#### Input

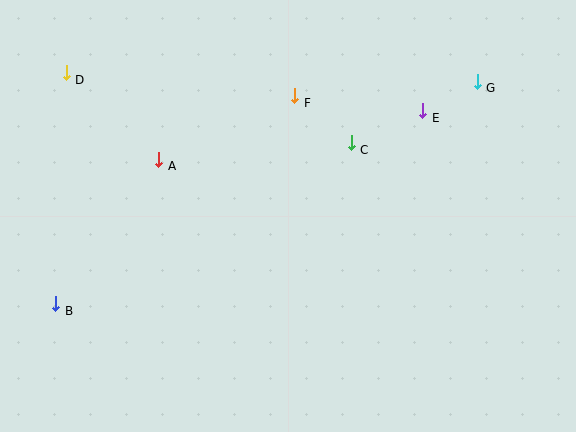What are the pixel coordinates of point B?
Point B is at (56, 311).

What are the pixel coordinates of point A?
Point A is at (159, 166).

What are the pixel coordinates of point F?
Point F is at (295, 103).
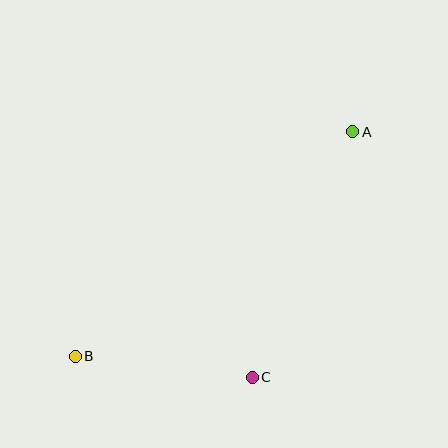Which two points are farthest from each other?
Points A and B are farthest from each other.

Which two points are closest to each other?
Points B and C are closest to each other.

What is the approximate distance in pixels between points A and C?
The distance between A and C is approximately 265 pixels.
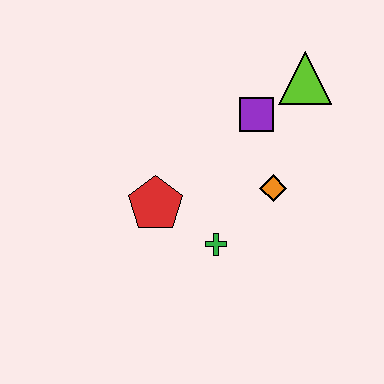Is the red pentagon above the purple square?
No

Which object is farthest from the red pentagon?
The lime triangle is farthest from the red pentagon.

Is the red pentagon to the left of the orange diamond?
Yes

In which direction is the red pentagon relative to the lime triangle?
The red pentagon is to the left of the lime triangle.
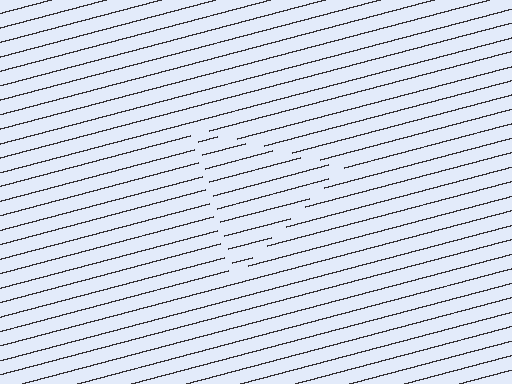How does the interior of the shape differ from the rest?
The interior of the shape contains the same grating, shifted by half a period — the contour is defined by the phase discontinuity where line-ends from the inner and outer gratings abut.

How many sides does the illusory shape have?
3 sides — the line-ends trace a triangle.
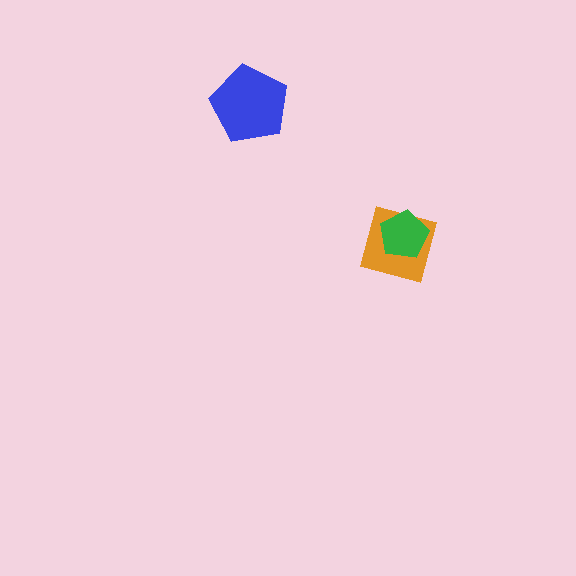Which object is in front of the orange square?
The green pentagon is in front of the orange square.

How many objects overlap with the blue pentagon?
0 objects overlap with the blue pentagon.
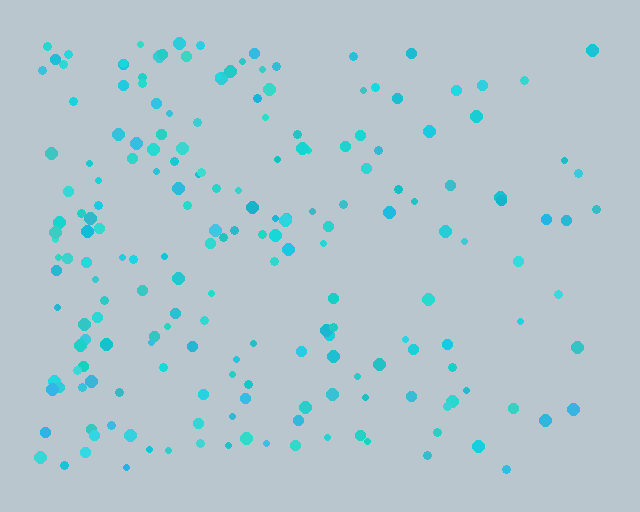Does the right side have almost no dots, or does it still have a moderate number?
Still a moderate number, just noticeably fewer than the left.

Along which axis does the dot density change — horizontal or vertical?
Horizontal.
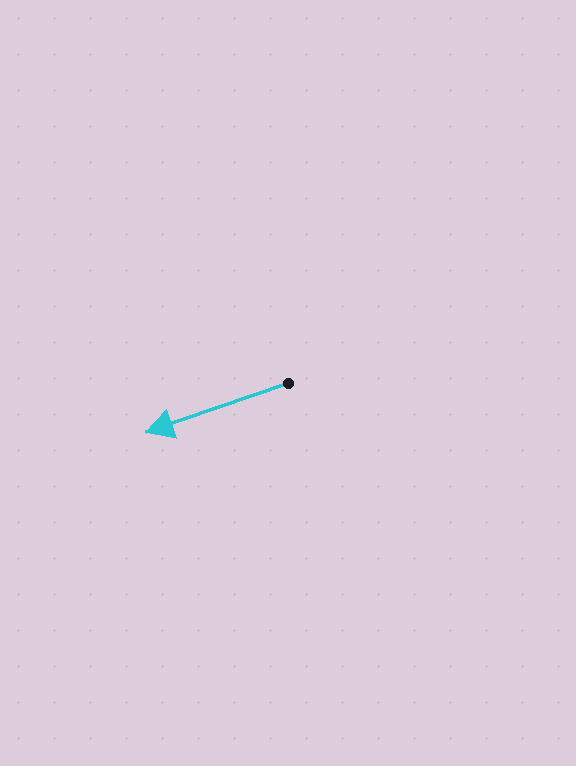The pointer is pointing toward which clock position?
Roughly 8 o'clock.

########

--- Task details ---
Pictures in the records must not appear in the copy; transcribe everything else precisely.

--- Exercise solution ---
What are the pixel coordinates of point B?
Point B is at (56, 311).

What are the pixel coordinates of point A?
Point A is at (159, 166).

What are the pixel coordinates of point F?
Point F is at (295, 103).
Which two points are farthest from each other?
Points A and B are farthest from each other.

Which two points are closest to each other?
Points B and C are closest to each other.

What is the approximate distance in pixels between points A and C?
The distance between A and C is approximately 265 pixels.
Is the red pentagon above the purple square?
No

Which object is farthest from the red pentagon?
The lime triangle is farthest from the red pentagon.

Is the red pentagon to the left of the orange diamond?
Yes

In which direction is the red pentagon relative to the lime triangle?
The red pentagon is to the left of the lime triangle.
How does the interior of the shape differ from the rest?
The interior of the shape contains the same grating, shifted by half a period — the contour is defined by the phase discontinuity where line-ends from the inner and outer gratings abut.

How many sides does the illusory shape have?
3 sides — the line-ends trace a triangle.
Which object is in front of the orange square?
The green pentagon is in front of the orange square.

How many objects overlap with the blue pentagon?
0 objects overlap with the blue pentagon.
Does the right side have almost no dots, or does it still have a moderate number?
Still a moderate number, just noticeably fewer than the left.

Along which axis does the dot density change — horizontal or vertical?
Horizontal.
The pointer is pointing toward which clock position?
Roughly 8 o'clock.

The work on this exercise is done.